WHAT TO PRODUCE →
Omit the images. Copy each entry word for word.

INFORMATION GIVEN →
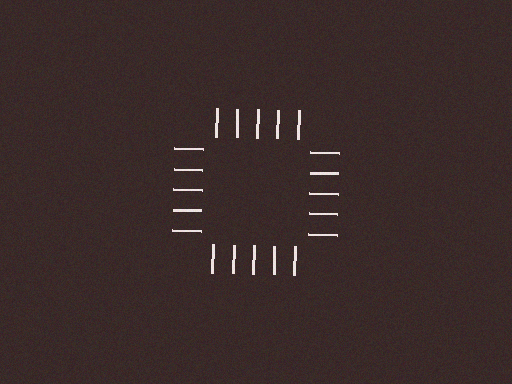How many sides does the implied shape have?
4 sides — the line-ends trace a square.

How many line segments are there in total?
20 — 5 along each of the 4 edges.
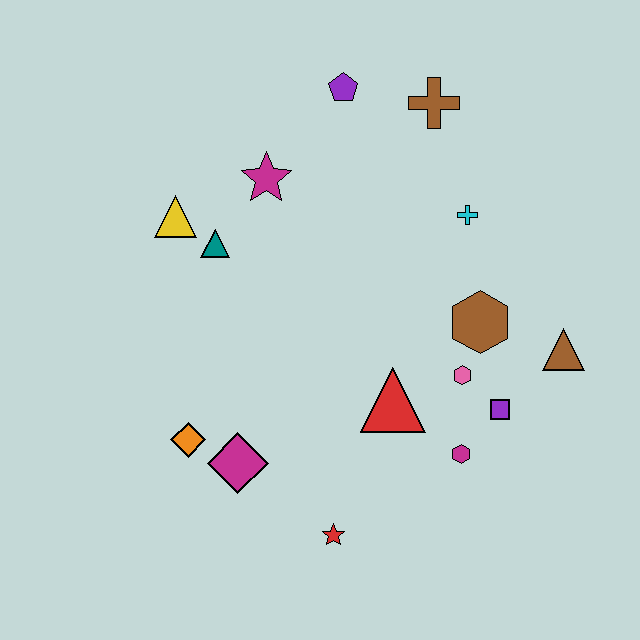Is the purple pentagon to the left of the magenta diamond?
No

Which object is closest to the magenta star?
The teal triangle is closest to the magenta star.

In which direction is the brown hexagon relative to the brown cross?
The brown hexagon is below the brown cross.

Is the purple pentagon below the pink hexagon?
No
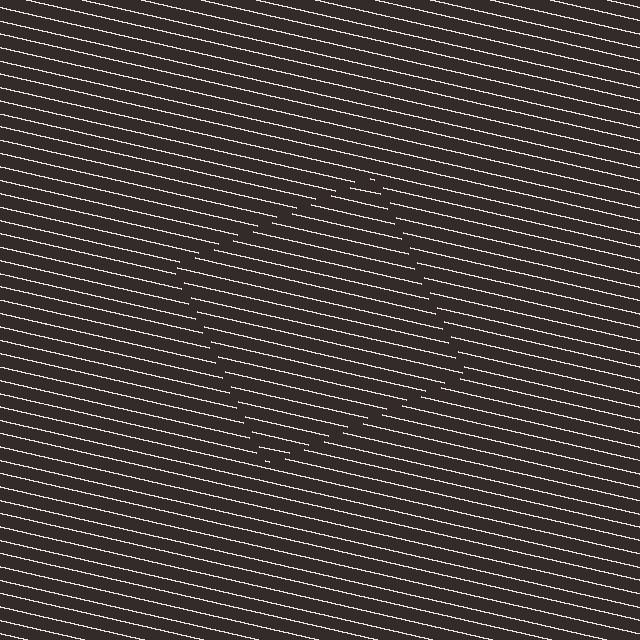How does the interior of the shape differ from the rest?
The interior of the shape contains the same grating, shifted by half a period — the contour is defined by the phase discontinuity where line-ends from the inner and outer gratings abut.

SOLUTION TO THE EXERCISE →
How many sides does the implied shape have?
4 sides — the line-ends trace a square.

How many line segments are there in total?
20 — 5 along each of the 4 edges.
Is the purple pentagon to the left of the magenta diamond?
No

Which object is closest to the magenta star?
The teal triangle is closest to the magenta star.

In which direction is the brown hexagon relative to the brown cross?
The brown hexagon is below the brown cross.

Is the purple pentagon below the pink hexagon?
No
How does the interior of the shape differ from the rest?
The interior of the shape contains the same grating, shifted by half a period — the contour is defined by the phase discontinuity where line-ends from the inner and outer gratings abut.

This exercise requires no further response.